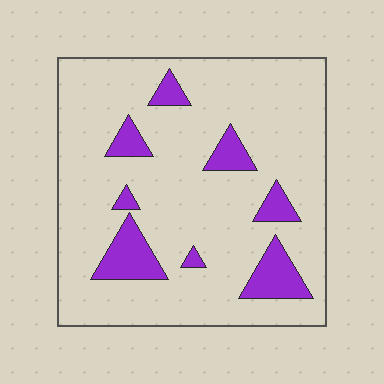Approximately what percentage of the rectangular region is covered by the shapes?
Approximately 15%.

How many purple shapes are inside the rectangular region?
8.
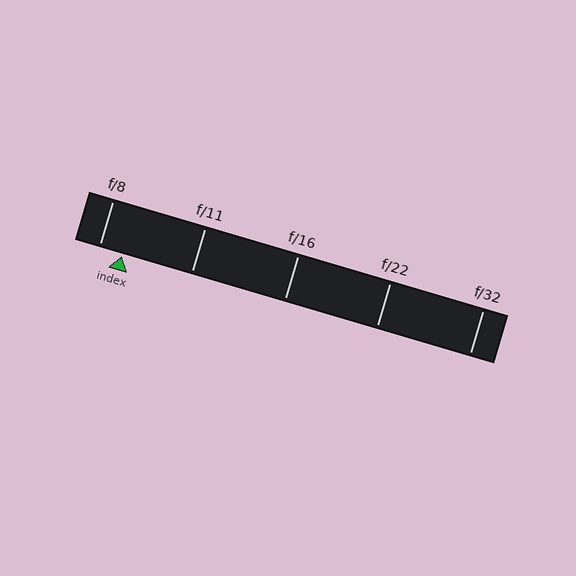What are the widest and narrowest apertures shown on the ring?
The widest aperture shown is f/8 and the narrowest is f/32.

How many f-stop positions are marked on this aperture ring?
There are 5 f-stop positions marked.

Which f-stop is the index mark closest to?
The index mark is closest to f/8.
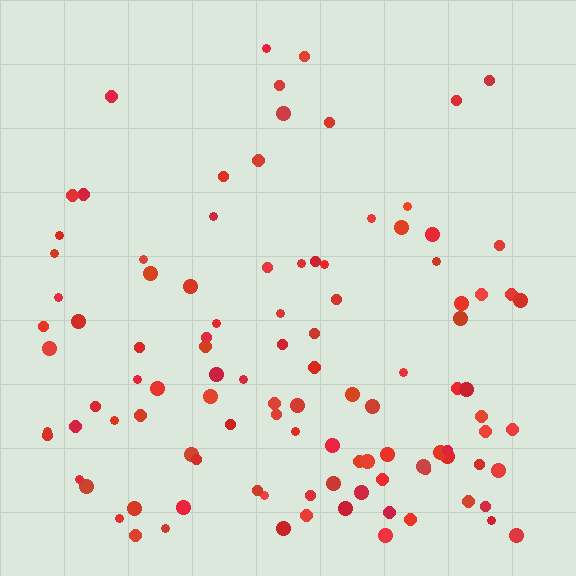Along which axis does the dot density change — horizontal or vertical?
Vertical.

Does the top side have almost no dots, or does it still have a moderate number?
Still a moderate number, just noticeably fewer than the bottom.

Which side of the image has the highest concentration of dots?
The bottom.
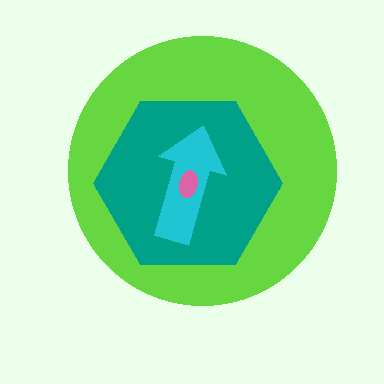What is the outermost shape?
The lime circle.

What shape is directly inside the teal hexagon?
The cyan arrow.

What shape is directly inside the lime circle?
The teal hexagon.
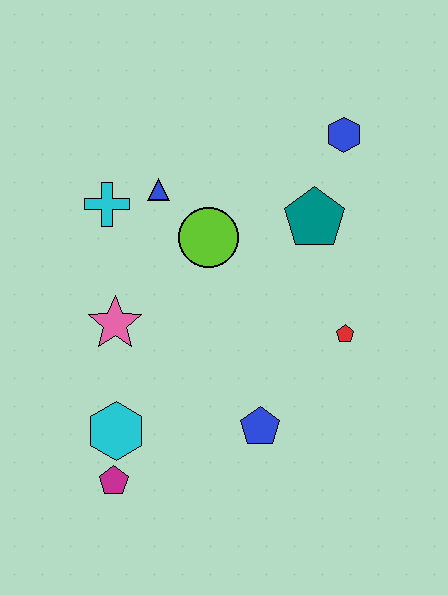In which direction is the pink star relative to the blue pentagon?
The pink star is to the left of the blue pentagon.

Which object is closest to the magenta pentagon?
The cyan hexagon is closest to the magenta pentagon.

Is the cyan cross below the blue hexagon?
Yes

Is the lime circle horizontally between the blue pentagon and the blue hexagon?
No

------

§ **Given problem**: Pass over all pictures while writing out the lines from the line with "In which direction" through the last line exactly.

§ **Response to this task**:
In which direction is the pink star relative to the blue pentagon?
The pink star is to the left of the blue pentagon.

Which object is closest to the magenta pentagon?
The cyan hexagon is closest to the magenta pentagon.

Is the cyan cross below the blue hexagon?
Yes

Is the lime circle horizontally between the blue pentagon and the blue hexagon?
No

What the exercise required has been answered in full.